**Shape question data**
* * * * * * *
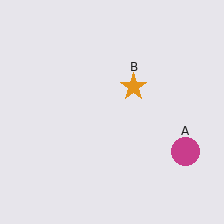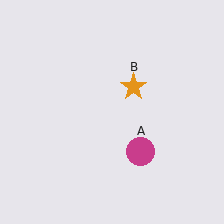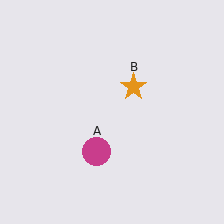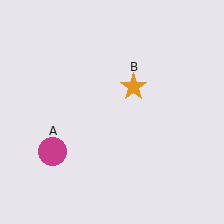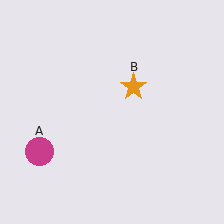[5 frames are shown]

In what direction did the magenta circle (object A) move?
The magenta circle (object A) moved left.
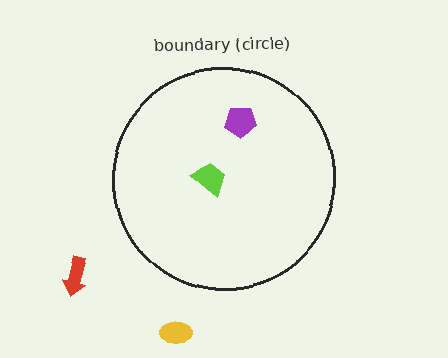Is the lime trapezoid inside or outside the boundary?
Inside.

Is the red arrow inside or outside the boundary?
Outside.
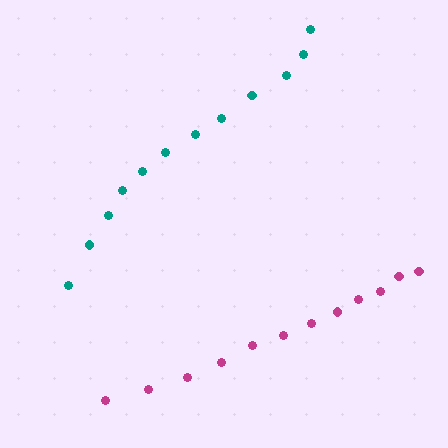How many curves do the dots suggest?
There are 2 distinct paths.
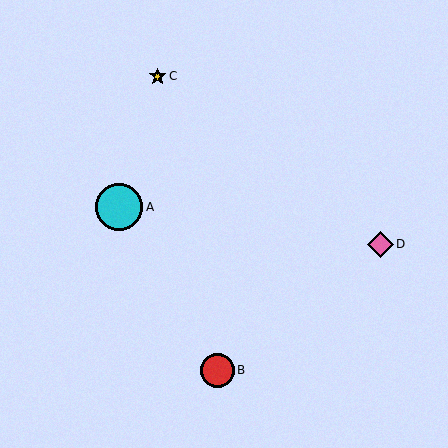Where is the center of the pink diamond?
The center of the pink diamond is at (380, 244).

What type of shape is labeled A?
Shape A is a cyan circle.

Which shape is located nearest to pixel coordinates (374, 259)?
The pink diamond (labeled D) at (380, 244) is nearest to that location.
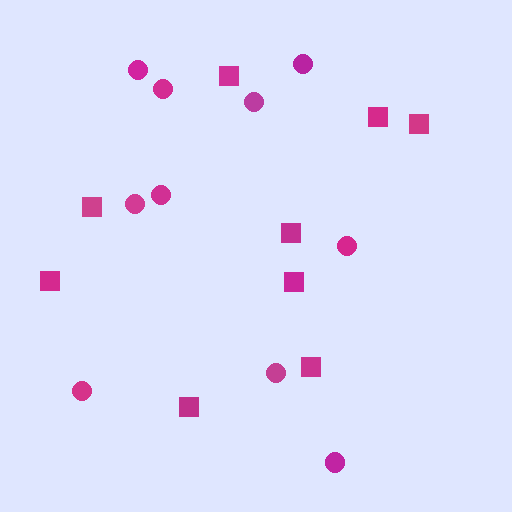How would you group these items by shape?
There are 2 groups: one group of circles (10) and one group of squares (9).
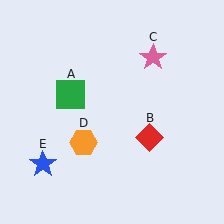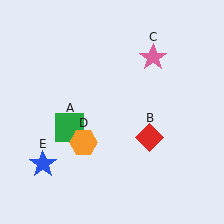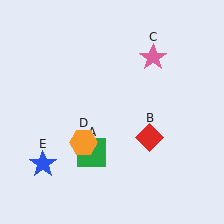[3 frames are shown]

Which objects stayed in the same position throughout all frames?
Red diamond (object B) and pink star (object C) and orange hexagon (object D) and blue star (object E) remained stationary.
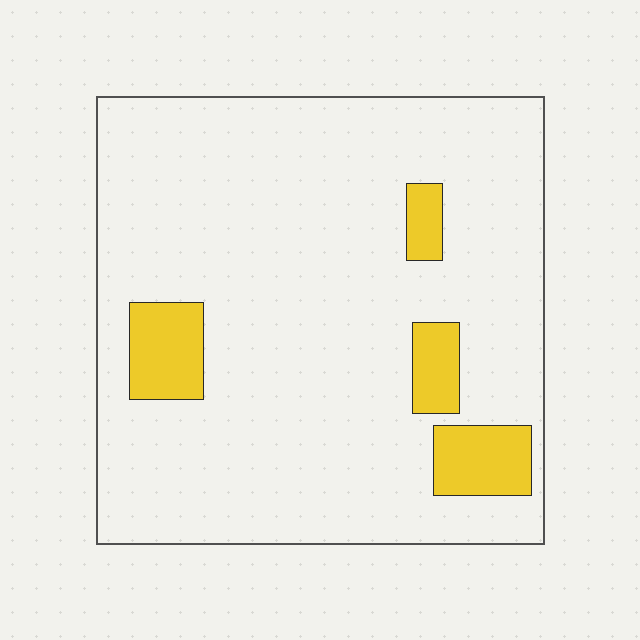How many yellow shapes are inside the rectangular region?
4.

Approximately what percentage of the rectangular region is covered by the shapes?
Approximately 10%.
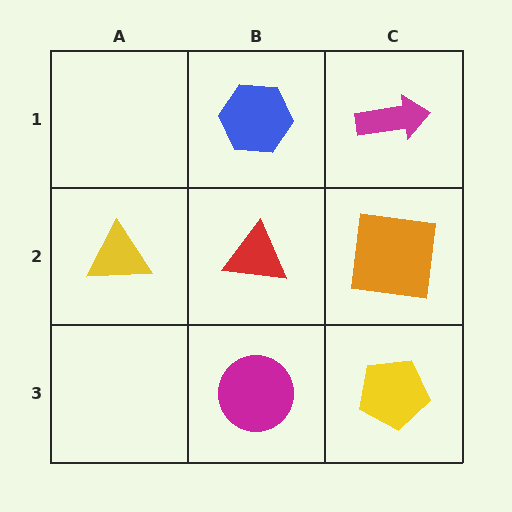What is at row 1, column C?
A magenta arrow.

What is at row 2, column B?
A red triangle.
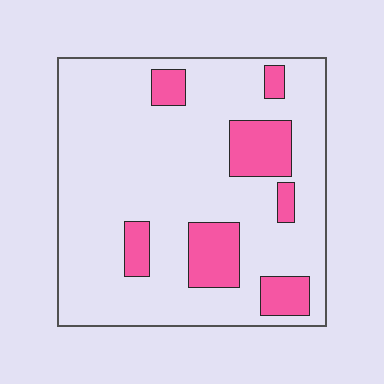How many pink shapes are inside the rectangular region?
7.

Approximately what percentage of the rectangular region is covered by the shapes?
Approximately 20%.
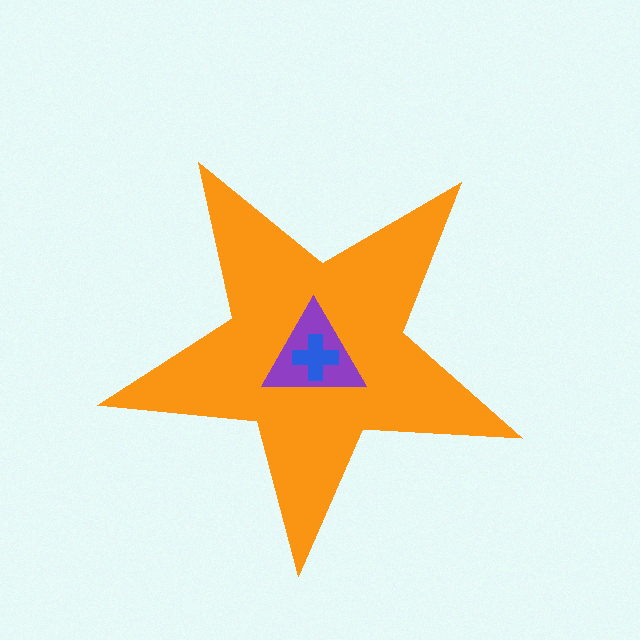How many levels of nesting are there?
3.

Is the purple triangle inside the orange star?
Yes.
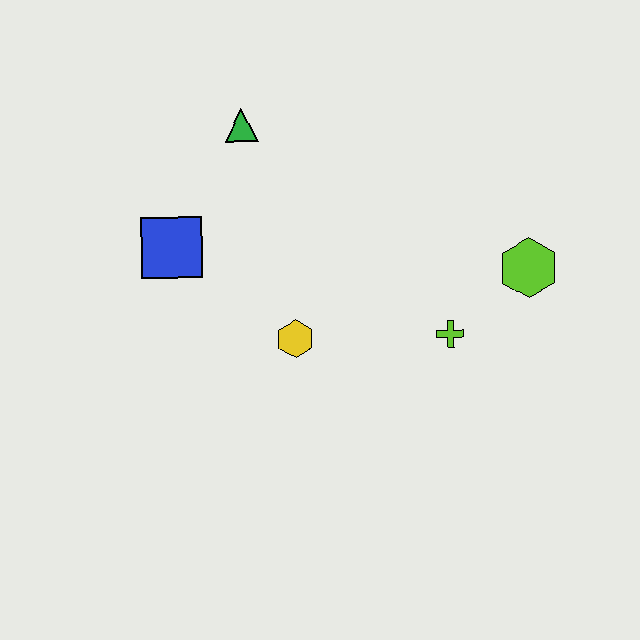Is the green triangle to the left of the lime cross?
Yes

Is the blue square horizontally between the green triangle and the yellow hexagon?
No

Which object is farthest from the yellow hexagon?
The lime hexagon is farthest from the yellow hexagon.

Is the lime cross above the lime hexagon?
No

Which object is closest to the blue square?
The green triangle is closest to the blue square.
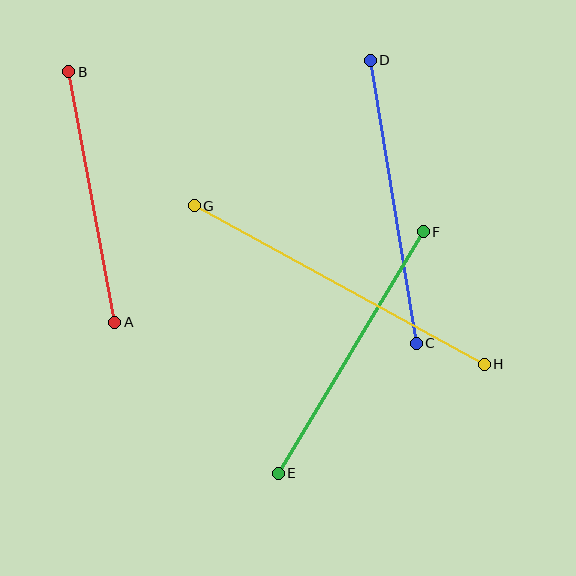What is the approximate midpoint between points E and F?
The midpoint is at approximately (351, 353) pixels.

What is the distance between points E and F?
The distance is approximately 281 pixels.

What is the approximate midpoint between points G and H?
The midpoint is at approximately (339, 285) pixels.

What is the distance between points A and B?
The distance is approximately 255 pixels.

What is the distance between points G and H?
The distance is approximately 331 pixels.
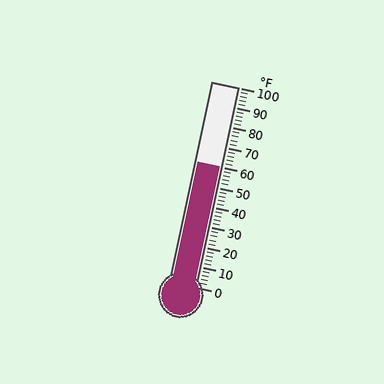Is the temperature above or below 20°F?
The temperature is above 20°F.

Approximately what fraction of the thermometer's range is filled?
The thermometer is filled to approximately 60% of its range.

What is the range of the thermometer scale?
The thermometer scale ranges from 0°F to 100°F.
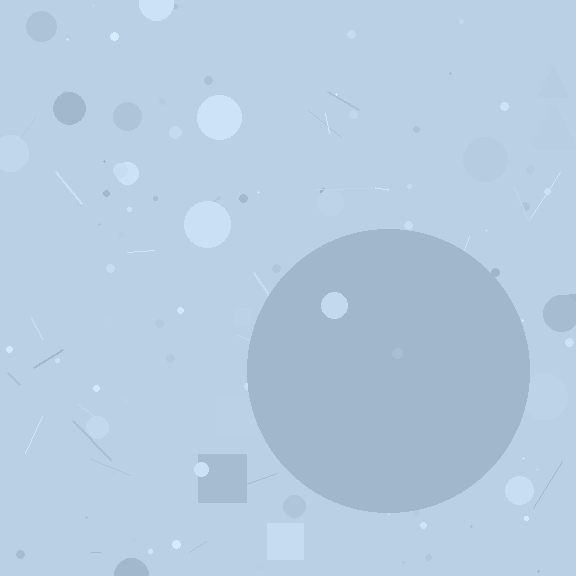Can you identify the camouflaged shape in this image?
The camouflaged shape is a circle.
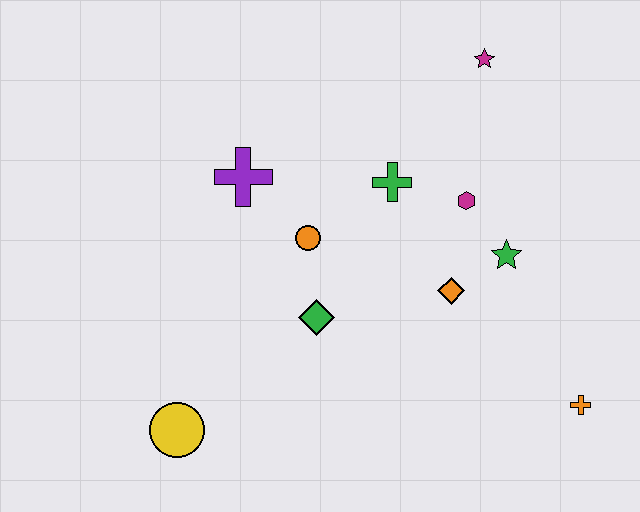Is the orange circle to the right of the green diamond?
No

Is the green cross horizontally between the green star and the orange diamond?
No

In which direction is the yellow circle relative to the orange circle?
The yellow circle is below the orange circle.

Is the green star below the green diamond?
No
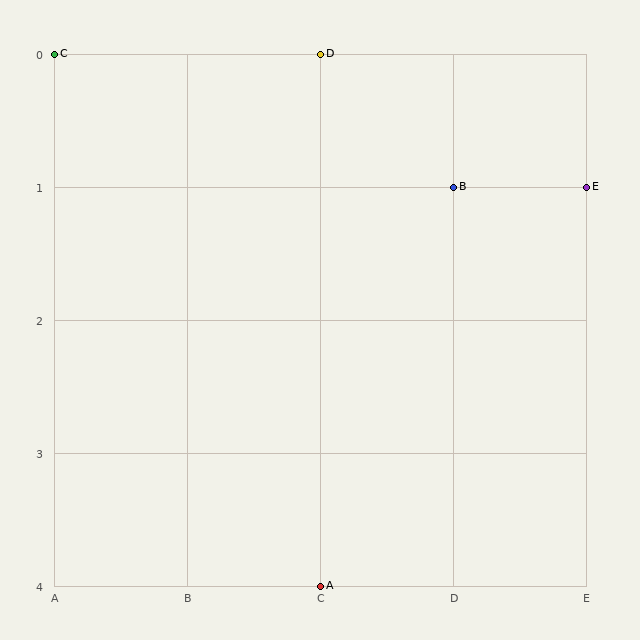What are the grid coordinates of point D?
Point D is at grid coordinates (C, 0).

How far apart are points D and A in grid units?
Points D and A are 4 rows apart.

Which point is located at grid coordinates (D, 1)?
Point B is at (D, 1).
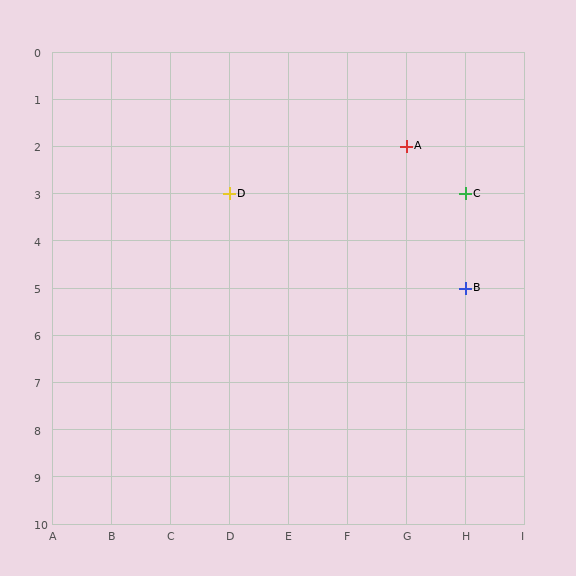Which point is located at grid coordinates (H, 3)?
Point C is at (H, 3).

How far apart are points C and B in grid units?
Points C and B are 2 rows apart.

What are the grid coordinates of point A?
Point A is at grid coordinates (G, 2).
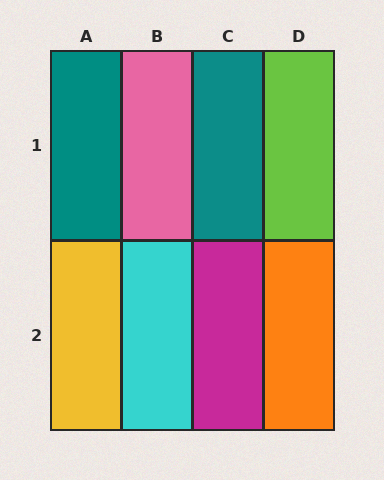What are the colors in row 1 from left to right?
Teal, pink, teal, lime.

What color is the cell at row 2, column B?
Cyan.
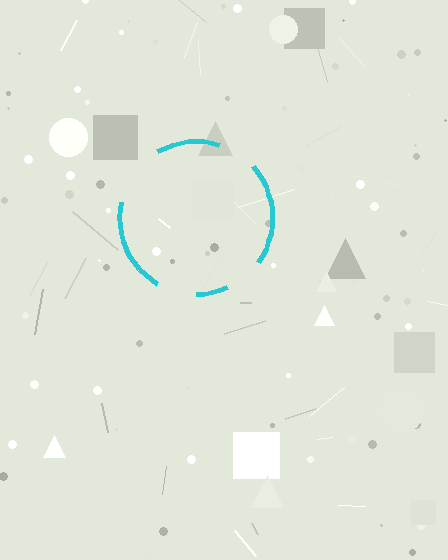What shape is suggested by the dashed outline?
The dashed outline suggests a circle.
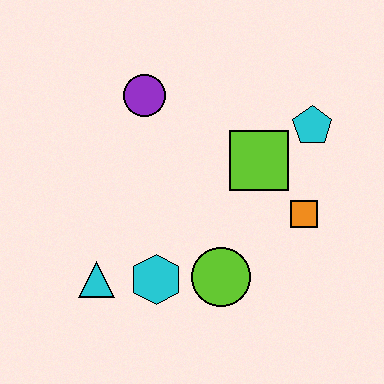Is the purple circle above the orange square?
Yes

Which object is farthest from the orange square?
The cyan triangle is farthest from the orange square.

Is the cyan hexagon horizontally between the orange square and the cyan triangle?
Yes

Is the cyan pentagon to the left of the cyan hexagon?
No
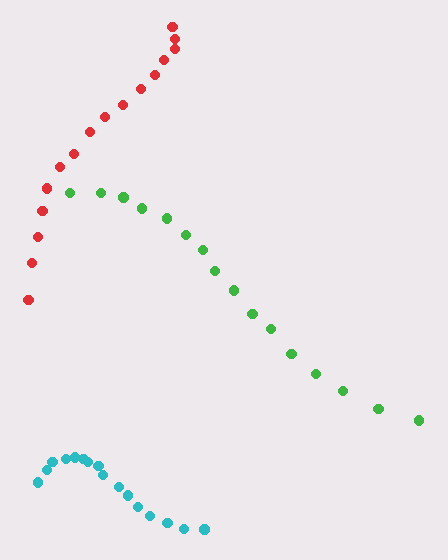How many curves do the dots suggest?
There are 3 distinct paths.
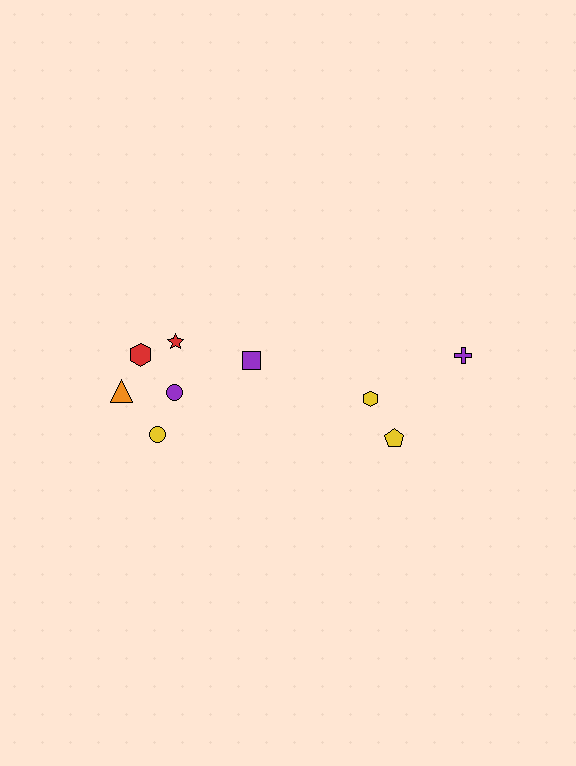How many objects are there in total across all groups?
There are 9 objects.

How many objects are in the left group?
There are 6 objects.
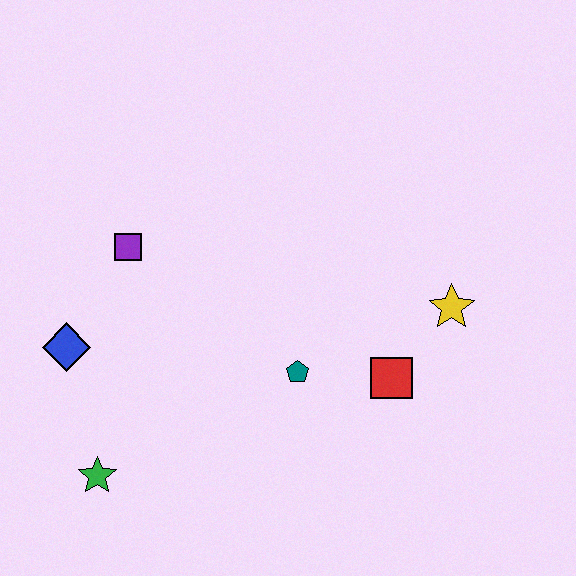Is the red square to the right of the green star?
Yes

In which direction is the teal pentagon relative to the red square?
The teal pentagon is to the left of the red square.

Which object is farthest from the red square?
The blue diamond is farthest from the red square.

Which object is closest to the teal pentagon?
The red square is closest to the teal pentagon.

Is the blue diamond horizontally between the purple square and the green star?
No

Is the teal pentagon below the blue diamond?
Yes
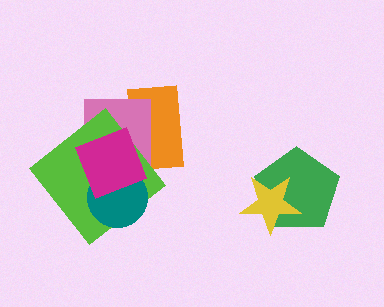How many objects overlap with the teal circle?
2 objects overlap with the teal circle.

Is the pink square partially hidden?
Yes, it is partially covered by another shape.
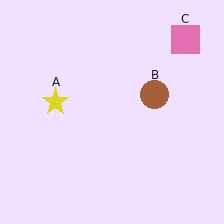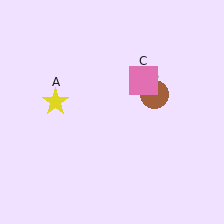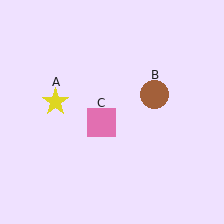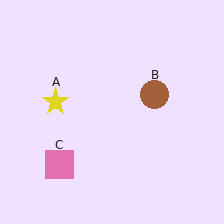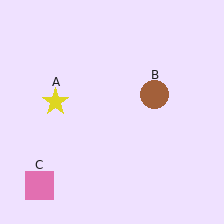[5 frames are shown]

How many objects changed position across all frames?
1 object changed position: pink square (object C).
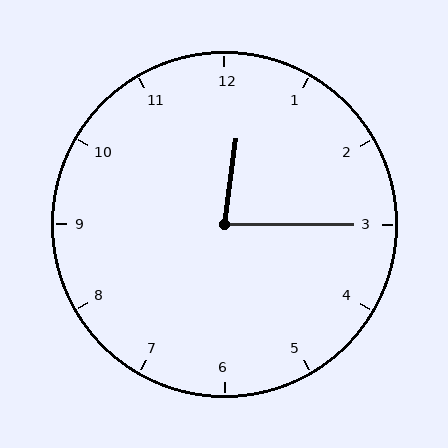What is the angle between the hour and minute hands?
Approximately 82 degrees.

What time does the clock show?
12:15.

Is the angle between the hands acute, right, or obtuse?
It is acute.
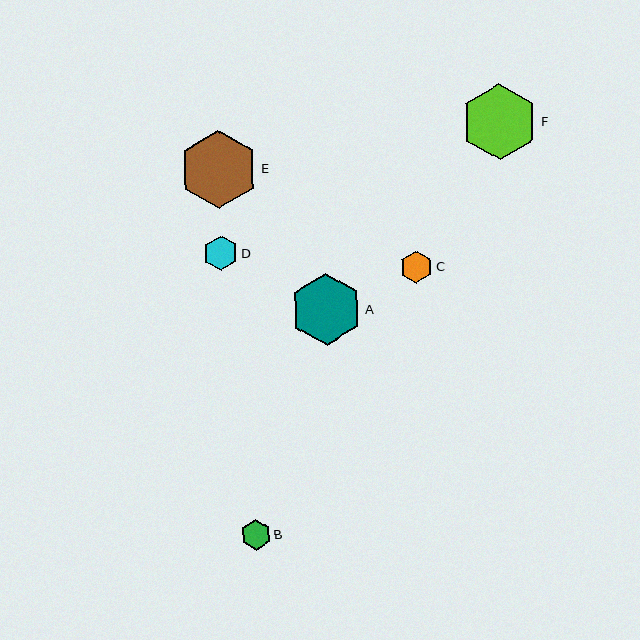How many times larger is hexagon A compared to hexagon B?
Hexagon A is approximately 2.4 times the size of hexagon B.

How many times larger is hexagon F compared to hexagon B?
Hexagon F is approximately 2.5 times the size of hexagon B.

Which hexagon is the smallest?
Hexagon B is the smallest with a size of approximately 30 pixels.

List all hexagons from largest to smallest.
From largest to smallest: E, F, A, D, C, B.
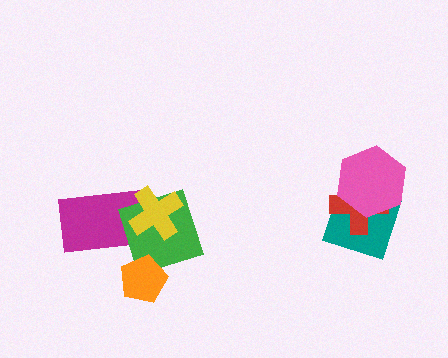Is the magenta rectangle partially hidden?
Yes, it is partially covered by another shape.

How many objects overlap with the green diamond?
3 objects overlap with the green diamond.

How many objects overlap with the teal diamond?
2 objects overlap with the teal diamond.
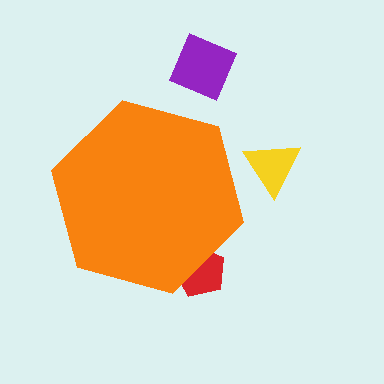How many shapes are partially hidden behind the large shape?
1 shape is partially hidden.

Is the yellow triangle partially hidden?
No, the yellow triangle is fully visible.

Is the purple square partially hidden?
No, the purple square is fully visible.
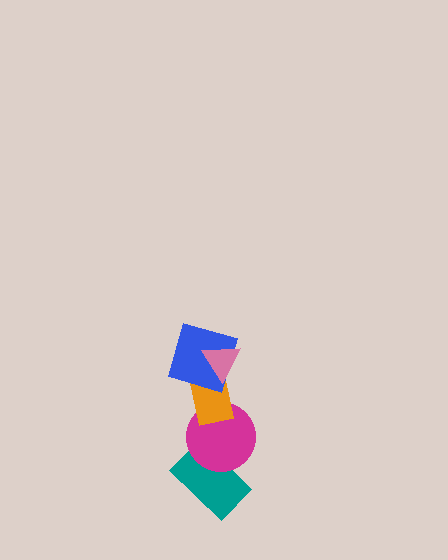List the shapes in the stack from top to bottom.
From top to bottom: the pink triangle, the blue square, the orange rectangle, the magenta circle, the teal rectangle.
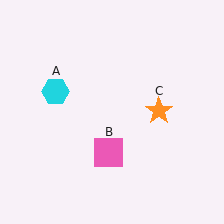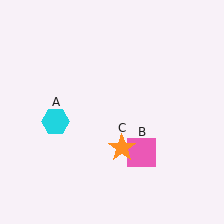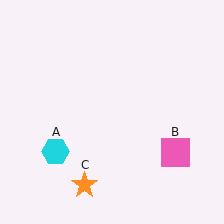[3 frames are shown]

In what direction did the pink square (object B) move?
* * * * * * *
**Exercise goal**
Restate word for word, please, the line containing "Is the purple square partially hidden?" and all lines after it through the end of the material; the pictures do not belong in the copy.

**Solution to the exercise**
Is the purple square partially hidden?
No, the purple square is fully visible.
List the shapes in the stack from top to bottom.
From top to bottom: the pink triangle, the blue square, the orange rectangle, the magenta circle, the teal rectangle.
[3 frames are shown]

In what direction did the pink square (object B) move?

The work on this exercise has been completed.